*Data provided*

--

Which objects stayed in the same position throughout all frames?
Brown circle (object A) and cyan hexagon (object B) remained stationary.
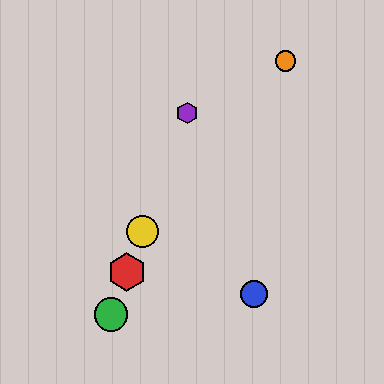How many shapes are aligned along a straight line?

--

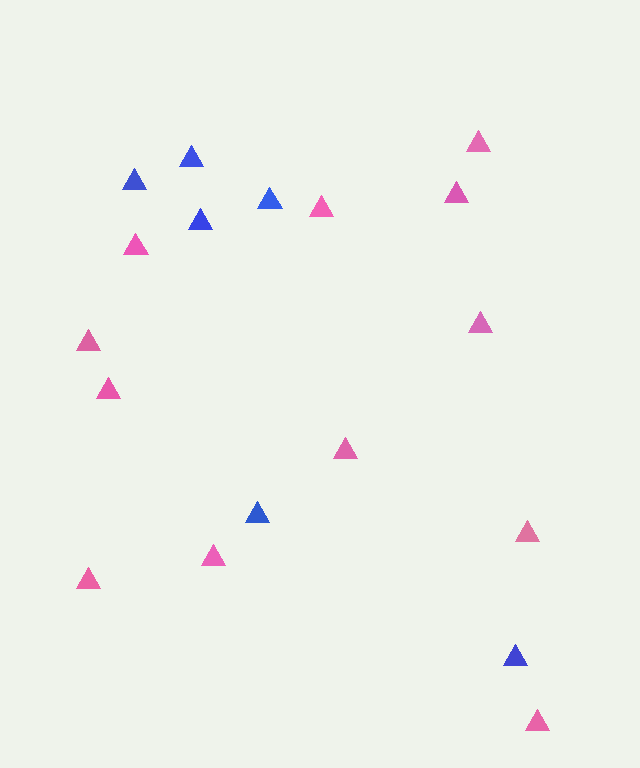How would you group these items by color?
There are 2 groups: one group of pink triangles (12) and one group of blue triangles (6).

--

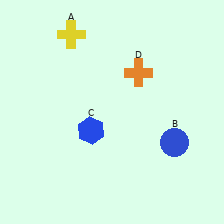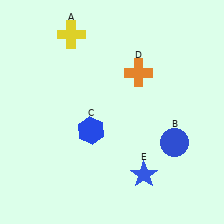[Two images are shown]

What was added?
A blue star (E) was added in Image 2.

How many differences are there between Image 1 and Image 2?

--

*Given exercise*
Leave the pictures out, then copy word for word only the lines from the one containing "Which objects stayed" through the one containing "How many shapes", both included.

*Task answer*
Which objects stayed in the same position throughout all frames?
Brown circle (object A) and cyan hexagon (object B) remained stationary.
How many shapes are aligned along a straight line?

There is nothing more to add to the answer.